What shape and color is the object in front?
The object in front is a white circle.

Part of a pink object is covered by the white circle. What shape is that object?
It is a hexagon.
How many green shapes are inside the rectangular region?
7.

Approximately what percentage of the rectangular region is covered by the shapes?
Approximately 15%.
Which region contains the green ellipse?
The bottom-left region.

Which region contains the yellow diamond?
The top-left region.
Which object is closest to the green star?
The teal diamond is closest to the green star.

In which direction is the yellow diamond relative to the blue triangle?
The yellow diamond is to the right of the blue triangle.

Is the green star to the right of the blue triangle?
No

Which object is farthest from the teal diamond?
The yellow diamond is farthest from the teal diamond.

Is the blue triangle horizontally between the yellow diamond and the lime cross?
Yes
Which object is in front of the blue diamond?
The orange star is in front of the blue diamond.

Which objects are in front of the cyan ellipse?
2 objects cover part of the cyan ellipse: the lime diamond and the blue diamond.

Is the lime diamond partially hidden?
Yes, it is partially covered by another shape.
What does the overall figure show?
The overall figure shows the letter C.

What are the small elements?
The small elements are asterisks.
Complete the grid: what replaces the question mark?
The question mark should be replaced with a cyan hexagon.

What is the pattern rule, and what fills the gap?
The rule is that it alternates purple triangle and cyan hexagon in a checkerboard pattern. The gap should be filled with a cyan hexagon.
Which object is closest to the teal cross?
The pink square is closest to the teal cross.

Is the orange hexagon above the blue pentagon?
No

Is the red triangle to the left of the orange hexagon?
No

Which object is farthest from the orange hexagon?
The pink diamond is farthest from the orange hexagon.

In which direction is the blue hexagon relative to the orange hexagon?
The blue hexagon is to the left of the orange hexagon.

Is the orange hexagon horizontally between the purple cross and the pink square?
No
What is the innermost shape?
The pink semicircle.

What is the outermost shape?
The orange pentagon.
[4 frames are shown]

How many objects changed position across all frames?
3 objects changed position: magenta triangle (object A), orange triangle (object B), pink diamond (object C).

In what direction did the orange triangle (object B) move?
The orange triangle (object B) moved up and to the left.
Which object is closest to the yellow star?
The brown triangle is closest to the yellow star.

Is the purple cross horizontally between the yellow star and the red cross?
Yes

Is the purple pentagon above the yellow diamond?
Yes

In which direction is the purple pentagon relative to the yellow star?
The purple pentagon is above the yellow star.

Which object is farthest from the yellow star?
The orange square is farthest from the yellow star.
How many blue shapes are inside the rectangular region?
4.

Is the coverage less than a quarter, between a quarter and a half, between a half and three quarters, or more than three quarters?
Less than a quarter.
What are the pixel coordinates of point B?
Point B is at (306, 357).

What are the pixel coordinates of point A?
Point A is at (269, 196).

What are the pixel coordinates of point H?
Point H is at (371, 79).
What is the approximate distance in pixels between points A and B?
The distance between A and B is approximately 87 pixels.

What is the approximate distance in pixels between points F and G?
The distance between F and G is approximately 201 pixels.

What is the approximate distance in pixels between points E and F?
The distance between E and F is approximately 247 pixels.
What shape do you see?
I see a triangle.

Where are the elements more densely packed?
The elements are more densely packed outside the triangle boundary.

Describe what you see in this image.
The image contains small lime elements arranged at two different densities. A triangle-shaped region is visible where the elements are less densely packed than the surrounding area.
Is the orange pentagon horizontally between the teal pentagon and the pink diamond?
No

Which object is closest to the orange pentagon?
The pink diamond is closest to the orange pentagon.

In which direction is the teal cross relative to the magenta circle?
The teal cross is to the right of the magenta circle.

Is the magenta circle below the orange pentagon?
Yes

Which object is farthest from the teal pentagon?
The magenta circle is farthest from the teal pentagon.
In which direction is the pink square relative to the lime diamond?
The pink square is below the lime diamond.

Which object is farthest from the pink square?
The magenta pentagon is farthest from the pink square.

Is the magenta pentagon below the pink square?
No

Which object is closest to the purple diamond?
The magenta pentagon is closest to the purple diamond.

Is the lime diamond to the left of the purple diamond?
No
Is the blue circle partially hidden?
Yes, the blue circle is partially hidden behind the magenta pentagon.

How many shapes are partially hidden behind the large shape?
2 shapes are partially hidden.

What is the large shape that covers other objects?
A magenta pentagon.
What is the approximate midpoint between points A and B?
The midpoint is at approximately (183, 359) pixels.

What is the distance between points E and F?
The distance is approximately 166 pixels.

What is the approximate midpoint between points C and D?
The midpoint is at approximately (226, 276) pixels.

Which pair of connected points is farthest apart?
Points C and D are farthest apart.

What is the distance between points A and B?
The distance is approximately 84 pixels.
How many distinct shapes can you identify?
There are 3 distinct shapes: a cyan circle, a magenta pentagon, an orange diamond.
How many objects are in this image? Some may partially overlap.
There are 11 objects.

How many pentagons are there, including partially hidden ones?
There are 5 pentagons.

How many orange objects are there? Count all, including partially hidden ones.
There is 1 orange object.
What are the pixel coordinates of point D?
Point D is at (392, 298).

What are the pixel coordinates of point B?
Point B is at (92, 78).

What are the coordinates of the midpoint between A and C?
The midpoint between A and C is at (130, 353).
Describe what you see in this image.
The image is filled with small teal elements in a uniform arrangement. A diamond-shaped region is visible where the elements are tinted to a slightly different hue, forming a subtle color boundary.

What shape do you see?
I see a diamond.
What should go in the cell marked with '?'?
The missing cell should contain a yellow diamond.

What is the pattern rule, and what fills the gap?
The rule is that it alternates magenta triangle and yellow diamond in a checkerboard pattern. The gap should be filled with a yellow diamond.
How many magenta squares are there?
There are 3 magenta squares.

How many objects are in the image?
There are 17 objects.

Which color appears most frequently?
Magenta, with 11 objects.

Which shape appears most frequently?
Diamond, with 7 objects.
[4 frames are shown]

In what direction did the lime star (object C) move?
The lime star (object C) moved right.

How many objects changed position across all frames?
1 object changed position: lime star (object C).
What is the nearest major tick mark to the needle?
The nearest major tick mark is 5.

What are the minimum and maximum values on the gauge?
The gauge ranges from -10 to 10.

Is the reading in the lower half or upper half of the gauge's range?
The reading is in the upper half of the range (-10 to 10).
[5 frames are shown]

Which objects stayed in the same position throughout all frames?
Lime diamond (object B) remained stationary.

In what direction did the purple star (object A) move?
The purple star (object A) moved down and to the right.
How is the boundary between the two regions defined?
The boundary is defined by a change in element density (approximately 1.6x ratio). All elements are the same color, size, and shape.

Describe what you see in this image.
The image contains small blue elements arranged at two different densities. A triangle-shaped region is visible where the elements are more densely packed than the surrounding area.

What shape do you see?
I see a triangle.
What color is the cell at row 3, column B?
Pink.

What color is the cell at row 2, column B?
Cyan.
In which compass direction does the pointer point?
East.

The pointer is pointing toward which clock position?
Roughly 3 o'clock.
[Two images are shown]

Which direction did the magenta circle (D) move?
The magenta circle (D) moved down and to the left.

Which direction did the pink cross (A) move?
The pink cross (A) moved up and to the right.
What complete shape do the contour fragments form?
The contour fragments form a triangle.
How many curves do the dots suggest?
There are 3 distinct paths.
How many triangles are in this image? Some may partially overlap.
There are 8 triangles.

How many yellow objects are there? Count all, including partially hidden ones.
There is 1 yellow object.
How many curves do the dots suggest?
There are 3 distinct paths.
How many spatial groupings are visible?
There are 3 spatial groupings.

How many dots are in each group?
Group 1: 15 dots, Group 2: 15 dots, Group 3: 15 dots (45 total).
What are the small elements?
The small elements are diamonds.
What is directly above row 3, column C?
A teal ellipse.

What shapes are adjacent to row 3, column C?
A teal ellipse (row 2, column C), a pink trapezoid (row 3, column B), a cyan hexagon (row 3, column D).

+++++

GIVEN TASK
Copy every record exactly as presented.

THE SOLUTION
What shape and color is the object in front?
The object in front is a white circle.

Part of a pink object is covered by the white circle. What shape is that object?
It is a hexagon.
How many green shapes are inside the rectangular region?
7.

Approximately what percentage of the rectangular region is covered by the shapes?
Approximately 15%.
Which region contains the green ellipse?
The bottom-left region.

Which region contains the yellow diamond?
The top-left region.
Which object is closest to the green star?
The teal diamond is closest to the green star.

In which direction is the yellow diamond relative to the blue triangle?
The yellow diamond is to the right of the blue triangle.

Is the green star to the right of the blue triangle?
No

Which object is farthest from the teal diamond?
The yellow diamond is farthest from the teal diamond.

Is the blue triangle horizontally between the yellow diamond and the lime cross?
Yes
Which object is in front of the blue diamond?
The orange star is in front of the blue diamond.

Which objects are in front of the cyan ellipse?
2 objects cover part of the cyan ellipse: the lime diamond and the blue diamond.

Is the lime diamond partially hidden?
Yes, it is partially covered by another shape.
What does the overall figure show?
The overall figure shows the letter C.

What are the small elements?
The small elements are asterisks.
Complete the grid: what replaces the question mark?
The question mark should be replaced with a cyan hexagon.

What is the pattern rule, and what fills the gap?
The rule is that it alternates purple triangle and cyan hexagon in a checkerboard pattern. The gap should be filled with a cyan hexagon.
Which object is closest to the teal cross?
The pink square is closest to the teal cross.

Is the orange hexagon above the blue pentagon?
No

Is the red triangle to the left of the orange hexagon?
No

Which object is farthest from the orange hexagon?
The pink diamond is farthest from the orange hexagon.

In which direction is the blue hexagon relative to the orange hexagon?
The blue hexagon is to the left of the orange hexagon.

Is the orange hexagon horizontally between the purple cross and the pink square?
No
What is the innermost shape?
The pink semicircle.

What is the outermost shape?
The orange pentagon.
[4 frames are shown]

How many objects changed position across all frames?
3 objects changed position: magenta triangle (object A), orange triangle (object B), pink diamond (object C).

In what direction did the orange triangle (object B) move?
The orange triangle (object B) moved up and to the left.
Which object is closest to the yellow star?
The brown triangle is closest to the yellow star.

Is the purple cross horizontally between the yellow star and the red cross?
Yes

Is the purple pentagon above the yellow diamond?
Yes

In which direction is the purple pentagon relative to the yellow star?
The purple pentagon is above the yellow star.

Which object is farthest from the yellow star?
The orange square is farthest from the yellow star.
How many blue shapes are inside the rectangular region?
4.

Is the coverage less than a quarter, between a quarter and a half, between a half and three quarters, or more than three quarters?
Less than a quarter.
What are the pixel coordinates of point B?
Point B is at (306, 357).

What are the pixel coordinates of point A?
Point A is at (269, 196).

What are the pixel coordinates of point H?
Point H is at (371, 79).
What is the approximate distance in pixels between points A and B?
The distance between A and B is approximately 87 pixels.

What is the approximate distance in pixels between points F and G?
The distance between F and G is approximately 201 pixels.

What is the approximate distance in pixels between points E and F?
The distance between E and F is approximately 247 pixels.
What shape do you see?
I see a triangle.

Where are the elements more densely packed?
The elements are more densely packed outside the triangle boundary.

Describe what you see in this image.
The image contains small lime elements arranged at two different densities. A triangle-shaped region is visible where the elements are less densely packed than the surrounding area.
Is the orange pentagon horizontally between the teal pentagon and the pink diamond?
No

Which object is closest to the orange pentagon?
The pink diamond is closest to the orange pentagon.

In which direction is the teal cross relative to the magenta circle?
The teal cross is to the right of the magenta circle.

Is the magenta circle below the orange pentagon?
Yes

Which object is farthest from the teal pentagon?
The magenta circle is farthest from the teal pentagon.
In which direction is the pink square relative to the lime diamond?
The pink square is below the lime diamond.

Which object is farthest from the pink square?
The magenta pentagon is farthest from the pink square.

Is the magenta pentagon below the pink square?
No

Which object is closest to the purple diamond?
The magenta pentagon is closest to the purple diamond.

Is the lime diamond to the left of the purple diamond?
No
Is the blue circle partially hidden?
Yes, the blue circle is partially hidden behind the magenta pentagon.

How many shapes are partially hidden behind the large shape?
2 shapes are partially hidden.

What is the large shape that covers other objects?
A magenta pentagon.
What is the approximate midpoint between points A and B?
The midpoint is at approximately (183, 359) pixels.

What is the distance between points E and F?
The distance is approximately 166 pixels.

What is the approximate midpoint between points C and D?
The midpoint is at approximately (226, 276) pixels.

Which pair of connected points is farthest apart?
Points C and D are farthest apart.

What is the distance between points A and B?
The distance is approximately 84 pixels.
How many distinct shapes can you identify?
There are 3 distinct shapes: a cyan circle, a magenta pentagon, an orange diamond.
How many objects are in this image? Some may partially overlap.
There are 11 objects.

How many pentagons are there, including partially hidden ones?
There are 5 pentagons.

How many orange objects are there? Count all, including partially hidden ones.
There is 1 orange object.
What are the pixel coordinates of point D?
Point D is at (392, 298).

What are the pixel coordinates of point B?
Point B is at (92, 78).

What are the coordinates of the midpoint between A and C?
The midpoint between A and C is at (130, 353).
Describe what you see in this image.
The image is filled with small teal elements in a uniform arrangement. A diamond-shaped region is visible where the elements are tinted to a slightly different hue, forming a subtle color boundary.

What shape do you see?
I see a diamond.
What should go in the cell marked with '?'?
The missing cell should contain a yellow diamond.

What is the pattern rule, and what fills the gap?
The rule is that it alternates magenta triangle and yellow diamond in a checkerboard pattern. The gap should be filled with a yellow diamond.
How many magenta squares are there?
There are 3 magenta squares.

How many objects are in the image?
There are 17 objects.

Which color appears most frequently?
Magenta, with 11 objects.

Which shape appears most frequently?
Diamond, with 7 objects.
[4 frames are shown]

In what direction did the lime star (object C) move?
The lime star (object C) moved right.

How many objects changed position across all frames?
1 object changed position: lime star (object C).
What is the nearest major tick mark to the needle?
The nearest major tick mark is 5.

What are the minimum and maximum values on the gauge?
The gauge ranges from -10 to 10.

Is the reading in the lower half or upper half of the gauge's range?
The reading is in the upper half of the range (-10 to 10).
[5 frames are shown]

Which objects stayed in the same position throughout all frames?
Lime diamond (object B) remained stationary.

In what direction did the purple star (object A) move?
The purple star (object A) moved down and to the right.
How is the boundary between the two regions defined?
The boundary is defined by a change in element density (approximately 1.6x ratio). All elements are the same color, size, and shape.

Describe what you see in this image.
The image contains small blue elements arranged at two different densities. A triangle-shaped region is visible where the elements are more densely packed than the surrounding area.

What shape do you see?
I see a triangle.
What color is the cell at row 3, column B?
Pink.

What color is the cell at row 2, column B?
Cyan.
In which compass direction does the pointer point?
East.

The pointer is pointing toward which clock position?
Roughly 3 o'clock.
[Two images are shown]

Which direction did the magenta circle (D) move?
The magenta circle (D) moved down and to the left.

Which direction did the pink cross (A) move?
The pink cross (A) moved up and to the right.
What complete shape do the contour fragments form?
The contour fragments form a triangle.
How many curves do the dots suggest?
There are 3 distinct paths.
How many triangles are in this image? Some may partially overlap.
There are 8 triangles.

How many yellow objects are there? Count all, including partially hidden ones.
There is 1 yellow object.
How many curves do the dots suggest?
There are 3 distinct paths.
How many spatial groupings are visible?
There are 3 spatial groupings.

How many dots are in each group?
Group 1: 15 dots, Group 2: 15 dots, Group 3: 15 dots (45 total).
What are the small elements?
The small elements are diamonds.
What is directly above row 3, column C?
A teal ellipse.

What shapes are adjacent to row 3, column C?
A teal ellipse (row 2, column C), a pink trapezoid (row 3, column B), a cyan hexagon (row 3, column D).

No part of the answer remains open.